* Task instructions: Reproduce every line, starting at the one that contains "What shapes are in the bottom region?" and ending at the last line of the data, exactly as it stands; pictures are omitted.

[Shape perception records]
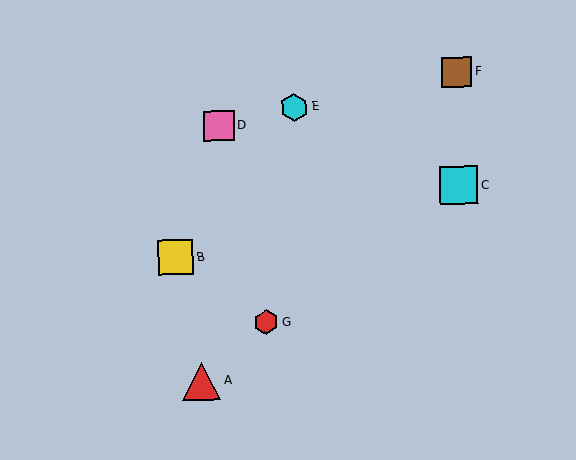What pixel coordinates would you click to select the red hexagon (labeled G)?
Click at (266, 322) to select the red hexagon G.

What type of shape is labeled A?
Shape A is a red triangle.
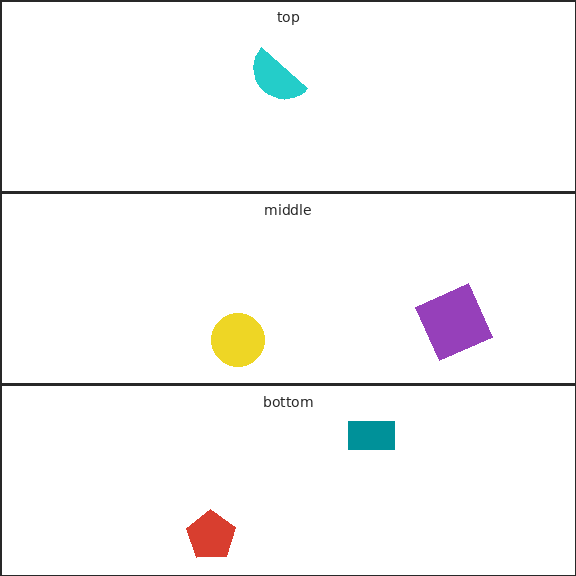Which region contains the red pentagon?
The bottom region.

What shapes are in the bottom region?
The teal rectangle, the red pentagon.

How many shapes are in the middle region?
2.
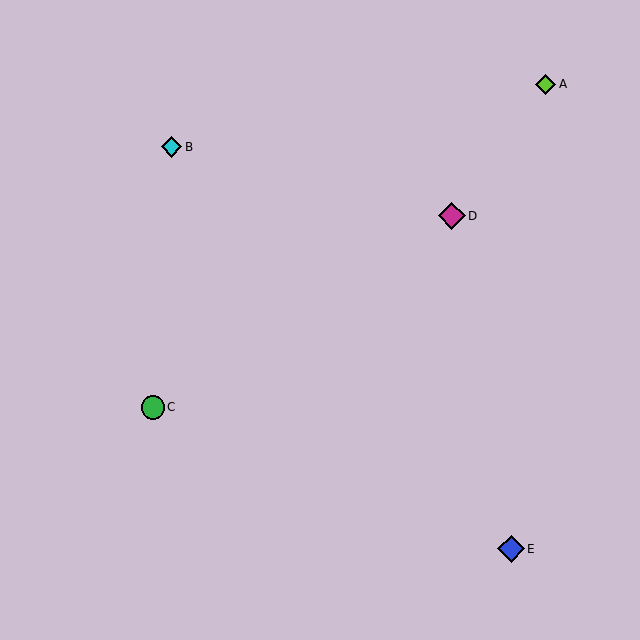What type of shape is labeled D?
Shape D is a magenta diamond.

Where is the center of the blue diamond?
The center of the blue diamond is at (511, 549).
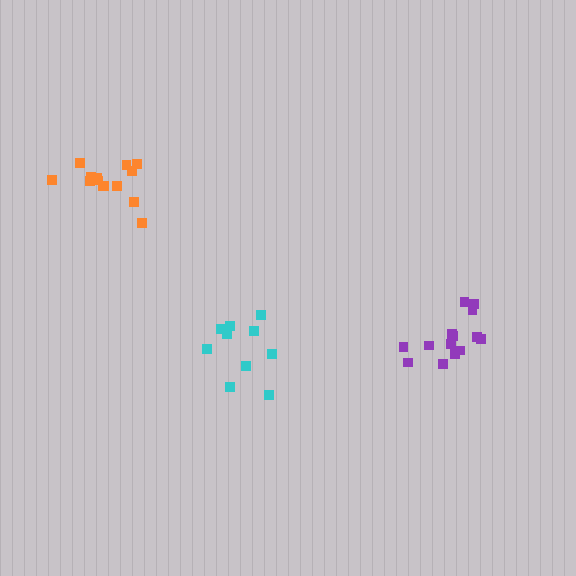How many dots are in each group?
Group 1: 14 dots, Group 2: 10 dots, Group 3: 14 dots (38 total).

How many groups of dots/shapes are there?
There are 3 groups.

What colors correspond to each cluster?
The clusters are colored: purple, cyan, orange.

* Exercise answer:
What shapes are in the bottom region?
The teal rectangle, the red pentagon.

How many shapes are in the middle region?
2.
What type of shape is labeled D?
Shape D is a magenta diamond.

Where is the center of the blue diamond?
The center of the blue diamond is at (511, 549).
How many dots are in each group?
Group 1: 14 dots, Group 2: 10 dots, Group 3: 14 dots (38 total).

How many groups of dots/shapes are there?
There are 3 groups.

What colors correspond to each cluster?
The clusters are colored: purple, cyan, orange.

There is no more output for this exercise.